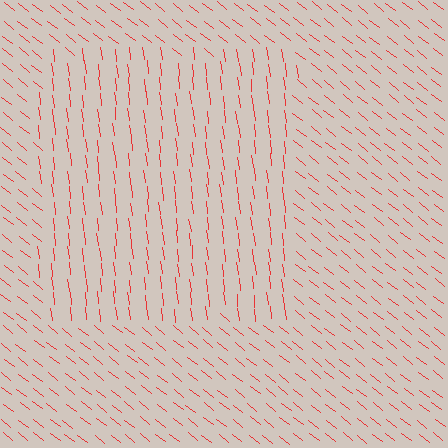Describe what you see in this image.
The image is filled with small red line segments. A rectangle region in the image has lines oriented differently from the surrounding lines, creating a visible texture boundary.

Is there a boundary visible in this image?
Yes, there is a texture boundary formed by a change in line orientation.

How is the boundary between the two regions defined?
The boundary is defined purely by a change in line orientation (approximately 45 degrees difference). All lines are the same color and thickness.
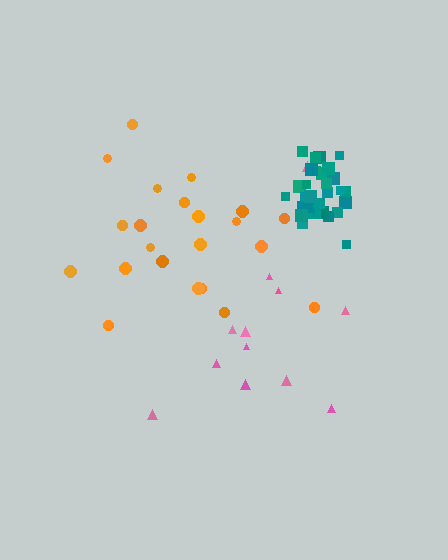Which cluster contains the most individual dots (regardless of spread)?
Teal (32).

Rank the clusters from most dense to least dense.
teal, orange, pink.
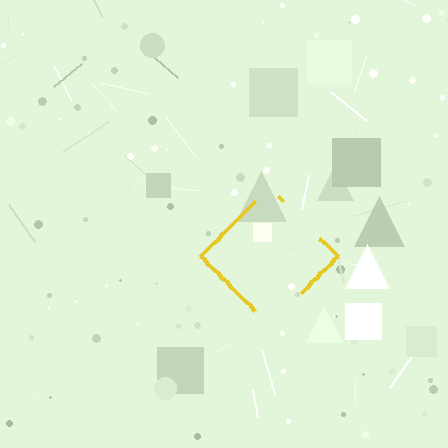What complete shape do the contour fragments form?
The contour fragments form a diamond.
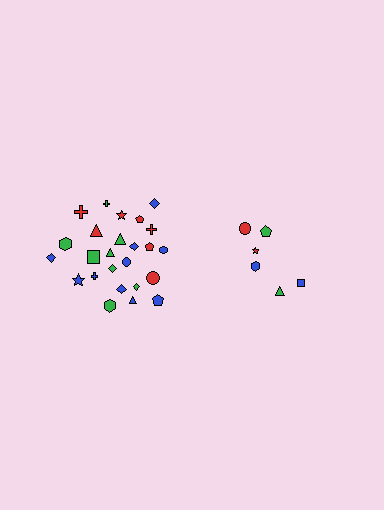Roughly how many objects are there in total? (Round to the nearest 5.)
Roughly 30 objects in total.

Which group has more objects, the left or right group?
The left group.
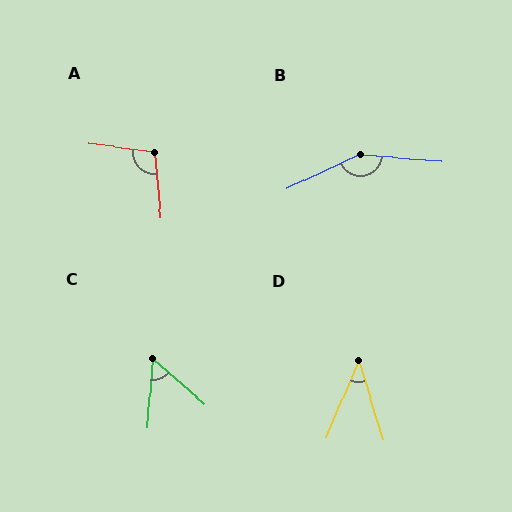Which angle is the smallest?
D, at approximately 40 degrees.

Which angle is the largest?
B, at approximately 150 degrees.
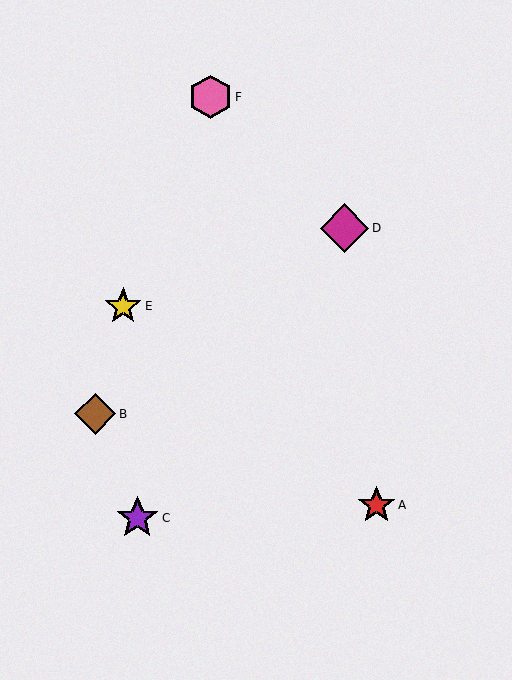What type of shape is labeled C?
Shape C is a purple star.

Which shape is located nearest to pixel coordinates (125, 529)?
The purple star (labeled C) at (137, 518) is nearest to that location.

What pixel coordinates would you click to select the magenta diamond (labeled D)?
Click at (345, 228) to select the magenta diamond D.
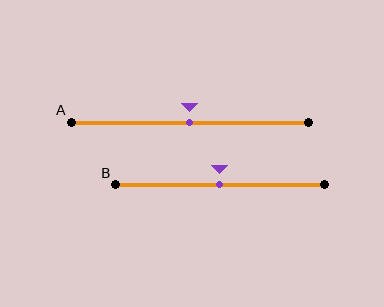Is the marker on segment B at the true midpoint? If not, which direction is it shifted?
Yes, the marker on segment B is at the true midpoint.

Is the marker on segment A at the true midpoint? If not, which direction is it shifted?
Yes, the marker on segment A is at the true midpoint.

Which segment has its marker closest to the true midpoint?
Segment A has its marker closest to the true midpoint.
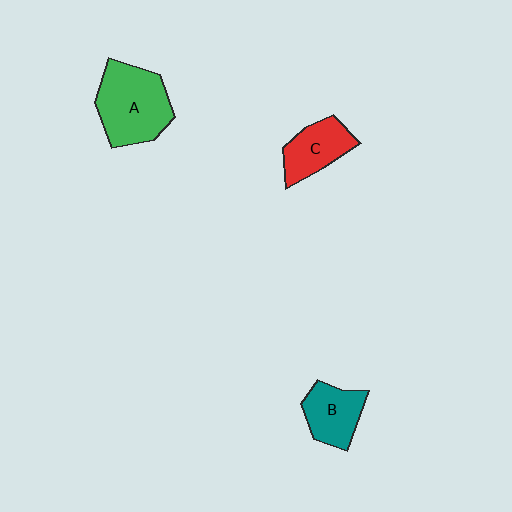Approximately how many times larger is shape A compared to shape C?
Approximately 1.6 times.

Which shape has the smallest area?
Shape C (red).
# # #
*Task description*: Without including any pictures, please restate all the records exactly.

*Response for this exercise*:
Describe what you see in this image.
The image is filled with small red line segments. A rectangle region in the image has lines oriented differently from the surrounding lines, creating a visible texture boundary.

Is there a boundary visible in this image?
Yes, there is a texture boundary formed by a change in line orientation.

How is the boundary between the two regions defined?
The boundary is defined purely by a change in line orientation (approximately 45 degrees difference). All lines are the same color and thickness.
Which cluster contains the most individual dots (regardless of spread)?
Teal (32).

Rank the clusters from most dense to least dense.
teal, orange, pink.
What complete shape do the contour fragments form?
The contour fragments form a diamond.
Roughly how many objects are there in total? (Round to the nearest 5.)
Roughly 30 objects in total.

Which group has more objects, the left or right group?
The left group.
Which angle is the smallest?
D, at approximately 40 degrees.

Which angle is the largest?
B, at approximately 150 degrees.
What type of shape is labeled C?
Shape C is a purple star.

Which shape is located nearest to pixel coordinates (125, 529)?
The purple star (labeled C) at (137, 518) is nearest to that location.

What pixel coordinates would you click to select the magenta diamond (labeled D)?
Click at (345, 228) to select the magenta diamond D.
Is the marker on segment B at the true midpoint? If not, which direction is it shifted?
Yes, the marker on segment B is at the true midpoint.

Is the marker on segment A at the true midpoint? If not, which direction is it shifted?
Yes, the marker on segment A is at the true midpoint.

Which segment has its marker closest to the true midpoint?
Segment A has its marker closest to the true midpoint.
Approximately how many times larger is shape A compared to shape C?
Approximately 1.6 times.

Which shape has the smallest area?
Shape C (red).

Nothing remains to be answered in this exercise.